*EXERCISE AIM:* Transcribe the records below exactly, leaving out any pictures.

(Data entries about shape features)
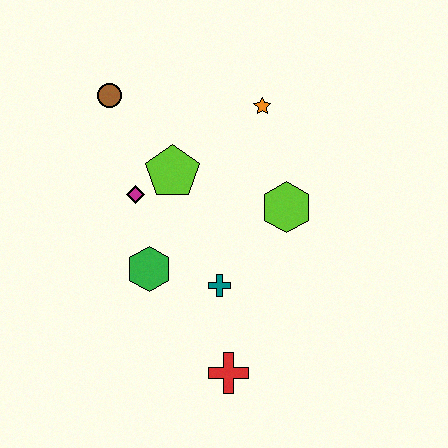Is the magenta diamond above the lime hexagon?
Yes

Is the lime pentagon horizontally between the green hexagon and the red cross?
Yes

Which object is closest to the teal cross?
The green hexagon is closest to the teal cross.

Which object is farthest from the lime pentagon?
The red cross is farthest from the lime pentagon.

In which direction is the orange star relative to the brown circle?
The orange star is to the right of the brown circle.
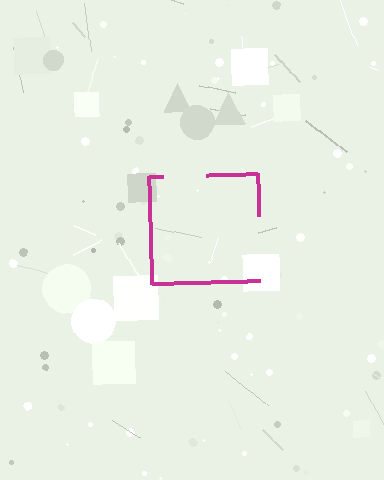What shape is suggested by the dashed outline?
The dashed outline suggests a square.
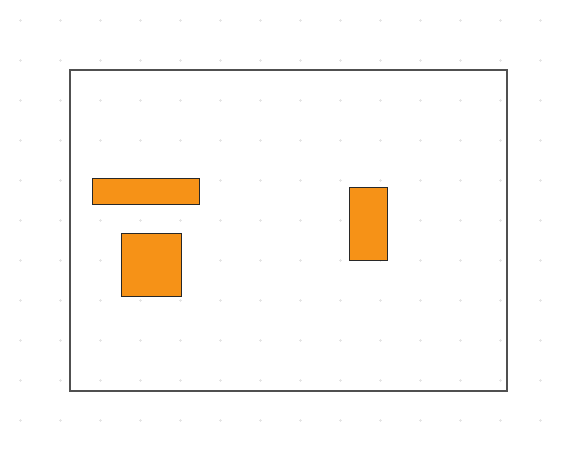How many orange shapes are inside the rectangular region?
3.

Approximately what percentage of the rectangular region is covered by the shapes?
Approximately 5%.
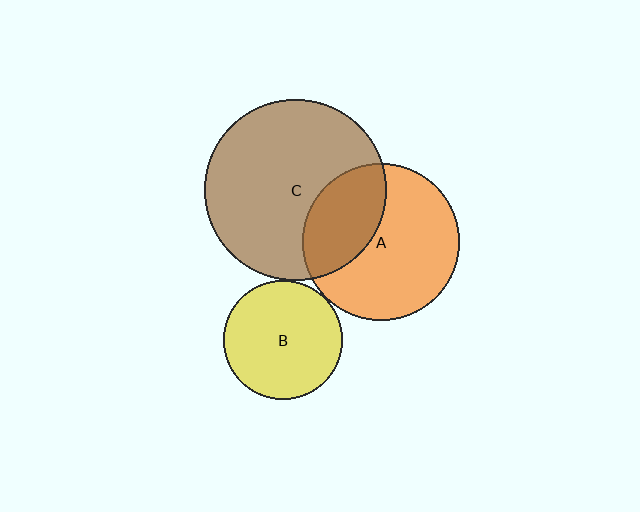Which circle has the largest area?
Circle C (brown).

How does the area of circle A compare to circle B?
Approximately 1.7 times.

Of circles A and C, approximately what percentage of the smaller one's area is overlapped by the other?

*EXERCISE ANSWER:*
Is the magenta diamond above the lime hexagon?
Yes

Is the lime pentagon horizontally between the green hexagon and the red cross?
Yes

Which object is closest to the teal cross?
The green hexagon is closest to the teal cross.

Which object is farthest from the lime pentagon?
The red cross is farthest from the lime pentagon.

In which direction is the orange star relative to the brown circle?
The orange star is to the right of the brown circle.
What shape is suggested by the dashed outline?
The dashed outline suggests a square.
How many orange shapes are inside the rectangular region?
3.

Approximately what percentage of the rectangular region is covered by the shapes?
Approximately 5%.
Which circle has the largest area?
Circle C (brown).

How does the area of circle A compare to circle B?
Approximately 1.7 times.

Of circles A and C, approximately what percentage of the smaller one's area is overlapped by the other?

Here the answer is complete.